Task goal> From the start of the listing through the line that contains "(62, 421), (120, 480)", replace "Quick Start" with "Getting Started" and write those lines out again with nothing else changed.

Dataset records
■ ■ ■ ■ ■ ■ ■

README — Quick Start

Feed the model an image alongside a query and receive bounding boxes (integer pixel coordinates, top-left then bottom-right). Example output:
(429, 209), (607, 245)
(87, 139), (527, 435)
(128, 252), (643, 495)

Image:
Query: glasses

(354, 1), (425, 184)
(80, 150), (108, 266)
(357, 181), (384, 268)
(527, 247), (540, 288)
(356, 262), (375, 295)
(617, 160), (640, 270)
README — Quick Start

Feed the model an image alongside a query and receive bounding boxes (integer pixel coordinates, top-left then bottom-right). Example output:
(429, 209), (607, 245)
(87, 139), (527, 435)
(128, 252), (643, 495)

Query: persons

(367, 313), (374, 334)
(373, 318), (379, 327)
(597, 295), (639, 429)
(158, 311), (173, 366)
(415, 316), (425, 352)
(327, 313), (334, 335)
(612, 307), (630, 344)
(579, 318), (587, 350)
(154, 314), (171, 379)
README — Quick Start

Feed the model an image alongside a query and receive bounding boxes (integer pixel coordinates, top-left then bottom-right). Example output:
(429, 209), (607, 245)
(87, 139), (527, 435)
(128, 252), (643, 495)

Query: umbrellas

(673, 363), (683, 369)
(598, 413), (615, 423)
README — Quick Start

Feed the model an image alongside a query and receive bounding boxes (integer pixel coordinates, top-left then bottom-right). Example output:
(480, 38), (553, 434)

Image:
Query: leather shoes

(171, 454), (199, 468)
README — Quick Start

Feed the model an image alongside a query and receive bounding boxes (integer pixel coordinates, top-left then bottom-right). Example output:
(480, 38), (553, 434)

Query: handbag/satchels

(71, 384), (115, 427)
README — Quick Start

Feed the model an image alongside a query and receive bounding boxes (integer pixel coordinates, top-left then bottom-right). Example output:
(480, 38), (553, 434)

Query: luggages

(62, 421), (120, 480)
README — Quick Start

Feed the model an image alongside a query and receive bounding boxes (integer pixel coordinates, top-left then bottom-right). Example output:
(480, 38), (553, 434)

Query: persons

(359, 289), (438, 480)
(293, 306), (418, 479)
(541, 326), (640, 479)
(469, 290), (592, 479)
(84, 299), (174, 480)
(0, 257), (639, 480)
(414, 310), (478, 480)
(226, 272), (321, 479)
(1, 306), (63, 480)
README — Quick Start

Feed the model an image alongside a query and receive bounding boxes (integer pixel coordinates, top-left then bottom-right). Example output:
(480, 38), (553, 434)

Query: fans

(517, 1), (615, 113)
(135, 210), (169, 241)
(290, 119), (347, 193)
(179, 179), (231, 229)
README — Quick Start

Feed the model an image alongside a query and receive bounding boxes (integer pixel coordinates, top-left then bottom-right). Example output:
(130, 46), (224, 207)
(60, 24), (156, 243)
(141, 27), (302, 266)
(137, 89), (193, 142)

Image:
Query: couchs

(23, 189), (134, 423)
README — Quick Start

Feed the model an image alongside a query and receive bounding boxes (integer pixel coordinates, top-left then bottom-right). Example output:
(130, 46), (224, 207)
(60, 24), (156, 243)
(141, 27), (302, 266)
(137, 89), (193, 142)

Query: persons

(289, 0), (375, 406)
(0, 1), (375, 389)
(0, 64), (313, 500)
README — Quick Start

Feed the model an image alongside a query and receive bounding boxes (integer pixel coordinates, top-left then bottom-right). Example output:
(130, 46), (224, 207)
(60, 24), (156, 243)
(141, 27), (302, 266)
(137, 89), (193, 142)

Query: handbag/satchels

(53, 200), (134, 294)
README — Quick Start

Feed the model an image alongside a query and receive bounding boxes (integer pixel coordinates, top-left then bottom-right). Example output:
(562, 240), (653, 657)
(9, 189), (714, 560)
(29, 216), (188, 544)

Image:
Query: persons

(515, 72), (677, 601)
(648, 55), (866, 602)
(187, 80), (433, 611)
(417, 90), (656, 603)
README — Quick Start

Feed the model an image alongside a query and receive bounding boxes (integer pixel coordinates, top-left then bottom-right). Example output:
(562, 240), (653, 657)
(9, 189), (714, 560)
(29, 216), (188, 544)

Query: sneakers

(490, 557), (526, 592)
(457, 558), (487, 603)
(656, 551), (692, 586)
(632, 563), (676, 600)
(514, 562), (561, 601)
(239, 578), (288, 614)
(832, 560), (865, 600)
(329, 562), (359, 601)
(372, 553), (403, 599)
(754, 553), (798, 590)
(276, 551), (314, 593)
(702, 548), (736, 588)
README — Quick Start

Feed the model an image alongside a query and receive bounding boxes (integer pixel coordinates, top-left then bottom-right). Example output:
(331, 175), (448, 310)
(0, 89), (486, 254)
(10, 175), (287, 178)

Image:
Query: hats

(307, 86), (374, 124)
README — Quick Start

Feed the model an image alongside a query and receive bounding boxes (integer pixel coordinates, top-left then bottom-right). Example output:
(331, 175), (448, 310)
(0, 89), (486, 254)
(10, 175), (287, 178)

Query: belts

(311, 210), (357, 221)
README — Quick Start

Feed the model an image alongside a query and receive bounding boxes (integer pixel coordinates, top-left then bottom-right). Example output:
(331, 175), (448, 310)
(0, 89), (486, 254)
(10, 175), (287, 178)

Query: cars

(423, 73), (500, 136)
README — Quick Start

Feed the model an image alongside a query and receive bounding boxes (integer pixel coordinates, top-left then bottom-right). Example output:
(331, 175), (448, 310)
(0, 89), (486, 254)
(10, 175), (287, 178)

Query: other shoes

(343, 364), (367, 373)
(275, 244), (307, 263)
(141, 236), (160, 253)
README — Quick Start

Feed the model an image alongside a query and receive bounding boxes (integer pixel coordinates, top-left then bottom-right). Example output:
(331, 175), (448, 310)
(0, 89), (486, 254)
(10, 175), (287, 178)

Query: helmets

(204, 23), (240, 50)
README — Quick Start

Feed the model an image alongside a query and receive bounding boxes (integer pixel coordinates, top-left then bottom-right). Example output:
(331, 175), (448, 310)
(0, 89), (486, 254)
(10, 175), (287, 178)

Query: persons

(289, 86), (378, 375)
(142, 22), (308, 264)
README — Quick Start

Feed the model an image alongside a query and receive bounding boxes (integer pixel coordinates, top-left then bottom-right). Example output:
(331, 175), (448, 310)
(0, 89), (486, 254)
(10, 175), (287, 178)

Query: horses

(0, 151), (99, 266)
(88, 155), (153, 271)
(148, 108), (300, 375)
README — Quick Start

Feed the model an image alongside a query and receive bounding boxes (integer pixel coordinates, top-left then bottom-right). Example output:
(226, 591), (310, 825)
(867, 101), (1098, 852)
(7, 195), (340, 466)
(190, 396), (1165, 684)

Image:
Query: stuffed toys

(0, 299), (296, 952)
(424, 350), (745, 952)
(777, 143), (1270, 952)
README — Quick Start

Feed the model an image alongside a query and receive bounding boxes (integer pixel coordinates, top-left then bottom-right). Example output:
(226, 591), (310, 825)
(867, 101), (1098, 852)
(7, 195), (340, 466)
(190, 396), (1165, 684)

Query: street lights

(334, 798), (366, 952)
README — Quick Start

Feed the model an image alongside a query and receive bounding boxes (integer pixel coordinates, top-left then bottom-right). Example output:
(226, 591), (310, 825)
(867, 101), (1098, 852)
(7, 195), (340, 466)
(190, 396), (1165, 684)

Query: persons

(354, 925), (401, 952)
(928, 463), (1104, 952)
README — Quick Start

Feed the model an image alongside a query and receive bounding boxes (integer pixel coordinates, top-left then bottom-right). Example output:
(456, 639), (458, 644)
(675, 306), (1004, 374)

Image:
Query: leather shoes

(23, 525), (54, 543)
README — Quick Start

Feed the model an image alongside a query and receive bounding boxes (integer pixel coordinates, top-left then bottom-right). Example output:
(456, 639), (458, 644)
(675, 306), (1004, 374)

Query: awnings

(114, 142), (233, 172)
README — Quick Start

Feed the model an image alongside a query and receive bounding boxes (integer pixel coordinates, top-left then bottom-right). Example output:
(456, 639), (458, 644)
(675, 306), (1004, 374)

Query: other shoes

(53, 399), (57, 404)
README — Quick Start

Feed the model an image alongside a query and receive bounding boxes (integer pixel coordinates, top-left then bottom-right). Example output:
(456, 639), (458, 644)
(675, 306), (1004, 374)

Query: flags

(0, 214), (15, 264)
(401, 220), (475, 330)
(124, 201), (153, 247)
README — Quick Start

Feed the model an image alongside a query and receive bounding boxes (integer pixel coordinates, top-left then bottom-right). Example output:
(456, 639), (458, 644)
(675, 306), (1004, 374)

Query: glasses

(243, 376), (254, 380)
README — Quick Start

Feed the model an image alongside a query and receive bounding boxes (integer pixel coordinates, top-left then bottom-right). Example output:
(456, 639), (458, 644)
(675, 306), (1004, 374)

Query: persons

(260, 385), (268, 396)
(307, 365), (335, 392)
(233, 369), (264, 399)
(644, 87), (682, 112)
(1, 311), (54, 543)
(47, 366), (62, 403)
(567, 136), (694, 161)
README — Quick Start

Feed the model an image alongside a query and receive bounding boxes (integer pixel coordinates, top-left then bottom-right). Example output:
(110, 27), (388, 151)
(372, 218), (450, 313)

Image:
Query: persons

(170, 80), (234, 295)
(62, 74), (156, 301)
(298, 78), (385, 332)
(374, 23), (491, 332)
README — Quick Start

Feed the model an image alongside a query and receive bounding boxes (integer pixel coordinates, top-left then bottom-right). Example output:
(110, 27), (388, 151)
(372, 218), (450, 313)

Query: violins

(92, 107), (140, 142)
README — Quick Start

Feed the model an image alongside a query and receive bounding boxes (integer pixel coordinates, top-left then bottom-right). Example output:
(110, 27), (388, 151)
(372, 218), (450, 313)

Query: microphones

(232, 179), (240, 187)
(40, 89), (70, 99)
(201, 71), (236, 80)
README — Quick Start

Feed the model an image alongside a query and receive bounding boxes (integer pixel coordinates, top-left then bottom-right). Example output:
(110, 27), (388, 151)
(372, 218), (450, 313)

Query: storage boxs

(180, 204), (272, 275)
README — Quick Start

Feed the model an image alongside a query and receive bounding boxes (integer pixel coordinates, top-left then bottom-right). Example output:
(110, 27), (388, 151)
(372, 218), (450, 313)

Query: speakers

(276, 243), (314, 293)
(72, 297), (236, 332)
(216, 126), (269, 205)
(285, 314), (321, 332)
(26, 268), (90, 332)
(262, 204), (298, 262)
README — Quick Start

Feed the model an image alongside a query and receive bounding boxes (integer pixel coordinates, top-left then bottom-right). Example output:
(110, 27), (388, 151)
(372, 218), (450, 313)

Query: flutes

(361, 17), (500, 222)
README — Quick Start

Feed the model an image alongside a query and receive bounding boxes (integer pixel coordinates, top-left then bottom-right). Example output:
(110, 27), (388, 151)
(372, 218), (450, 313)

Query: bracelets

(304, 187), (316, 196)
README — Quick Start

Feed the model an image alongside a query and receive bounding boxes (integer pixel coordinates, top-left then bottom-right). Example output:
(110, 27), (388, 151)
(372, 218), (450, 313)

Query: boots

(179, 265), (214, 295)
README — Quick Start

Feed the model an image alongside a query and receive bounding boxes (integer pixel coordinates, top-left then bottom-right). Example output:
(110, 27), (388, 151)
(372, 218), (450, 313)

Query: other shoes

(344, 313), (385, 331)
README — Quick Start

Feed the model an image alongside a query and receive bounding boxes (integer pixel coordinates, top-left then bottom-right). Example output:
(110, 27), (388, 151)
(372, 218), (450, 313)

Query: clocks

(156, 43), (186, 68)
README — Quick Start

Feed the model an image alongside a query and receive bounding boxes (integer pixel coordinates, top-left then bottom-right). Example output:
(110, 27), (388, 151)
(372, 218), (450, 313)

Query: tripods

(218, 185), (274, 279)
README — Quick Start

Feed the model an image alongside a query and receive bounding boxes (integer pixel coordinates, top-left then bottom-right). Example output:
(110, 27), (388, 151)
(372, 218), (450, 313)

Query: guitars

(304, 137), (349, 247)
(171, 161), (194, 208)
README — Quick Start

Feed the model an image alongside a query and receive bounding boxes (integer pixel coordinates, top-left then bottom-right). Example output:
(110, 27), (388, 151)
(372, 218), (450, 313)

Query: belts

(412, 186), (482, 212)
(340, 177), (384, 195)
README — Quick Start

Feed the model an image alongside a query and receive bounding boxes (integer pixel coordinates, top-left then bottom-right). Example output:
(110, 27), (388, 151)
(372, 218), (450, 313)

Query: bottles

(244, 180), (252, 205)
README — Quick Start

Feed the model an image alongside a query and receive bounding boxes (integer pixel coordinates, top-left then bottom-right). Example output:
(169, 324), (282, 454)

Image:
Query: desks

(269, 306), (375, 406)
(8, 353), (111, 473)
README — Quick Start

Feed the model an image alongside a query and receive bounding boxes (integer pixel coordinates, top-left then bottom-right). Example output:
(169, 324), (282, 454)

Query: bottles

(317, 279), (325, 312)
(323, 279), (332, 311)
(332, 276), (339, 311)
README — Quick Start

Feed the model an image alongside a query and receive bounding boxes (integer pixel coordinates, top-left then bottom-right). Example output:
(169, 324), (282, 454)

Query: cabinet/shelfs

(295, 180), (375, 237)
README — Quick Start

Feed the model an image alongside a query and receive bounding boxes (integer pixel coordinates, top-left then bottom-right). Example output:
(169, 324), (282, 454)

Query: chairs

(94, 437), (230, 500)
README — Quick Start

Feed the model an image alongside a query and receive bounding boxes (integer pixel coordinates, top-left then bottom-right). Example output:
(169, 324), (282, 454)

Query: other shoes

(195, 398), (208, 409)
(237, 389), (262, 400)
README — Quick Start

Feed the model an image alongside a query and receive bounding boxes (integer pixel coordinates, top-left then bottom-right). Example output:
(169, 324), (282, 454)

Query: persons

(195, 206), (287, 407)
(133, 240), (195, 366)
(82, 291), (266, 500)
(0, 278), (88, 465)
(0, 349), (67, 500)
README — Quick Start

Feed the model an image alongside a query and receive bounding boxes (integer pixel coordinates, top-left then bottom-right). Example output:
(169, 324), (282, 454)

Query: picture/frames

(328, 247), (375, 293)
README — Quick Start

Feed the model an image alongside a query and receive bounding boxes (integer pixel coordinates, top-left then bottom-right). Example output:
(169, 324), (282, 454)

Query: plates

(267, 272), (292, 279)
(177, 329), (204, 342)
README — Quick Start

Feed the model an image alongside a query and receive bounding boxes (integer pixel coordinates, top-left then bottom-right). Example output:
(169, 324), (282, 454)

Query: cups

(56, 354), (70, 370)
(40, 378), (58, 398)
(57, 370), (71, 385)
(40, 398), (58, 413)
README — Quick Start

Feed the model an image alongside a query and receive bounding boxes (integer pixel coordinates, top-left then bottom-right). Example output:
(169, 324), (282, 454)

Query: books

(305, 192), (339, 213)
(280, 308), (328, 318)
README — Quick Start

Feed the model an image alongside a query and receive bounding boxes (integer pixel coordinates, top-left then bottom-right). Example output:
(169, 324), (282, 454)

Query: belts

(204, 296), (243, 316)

■ ■ ■ ■ ■ ■ ■

Solved problem>
README — Getting Started

Feed the model an image alongside a query and receive bounding boxes (integer pixel coordinates, top-left then bottom-right). Example output:
(429, 209), (607, 245)
(87, 139), (527, 435)
(128, 252), (643, 495)

Image:
Query: glasses

(354, 1), (425, 184)
(80, 150), (108, 266)
(357, 181), (384, 268)
(527, 247), (540, 288)
(356, 262), (375, 295)
(617, 160), (640, 270)
README — Getting Started

Feed the model an image alongside a query and receive bounding boxes (integer pixel coordinates, top-left then bottom-right). Example output:
(429, 209), (607, 245)
(87, 139), (527, 435)
(128, 252), (643, 495)

Query: persons

(367, 313), (374, 334)
(373, 318), (379, 327)
(597, 295), (639, 429)
(158, 311), (173, 366)
(415, 316), (425, 352)
(327, 313), (334, 335)
(612, 307), (630, 344)
(579, 318), (587, 350)
(154, 314), (171, 379)
README — Getting Started

Feed the model an image alongside a query and receive bounding boxes (integer pixel coordinates, top-left then bottom-right). Example output:
(429, 209), (607, 245)
(87, 139), (527, 435)
(128, 252), (643, 495)

Query: umbrellas

(673, 363), (683, 369)
(598, 413), (615, 423)
README — Getting Started

Feed the model an image alongside a query and receive bounding boxes (integer pixel coordinates, top-left then bottom-right). Example output:
(480, 38), (553, 434)

Image:
Query: leather shoes

(171, 454), (199, 468)
README — Getting Started

Feed the model an image alongside a query and receive bounding boxes (integer pixel coordinates, top-left then bottom-right). Example output:
(480, 38), (553, 434)

Query: handbag/satchels

(71, 384), (115, 427)
README — Getting Started

Feed the model an image alongside a query and receive bounding boxes (integer pixel coordinates, top-left then bottom-right). Example output:
(480, 38), (553, 434)

Query: luggages

(62, 421), (120, 480)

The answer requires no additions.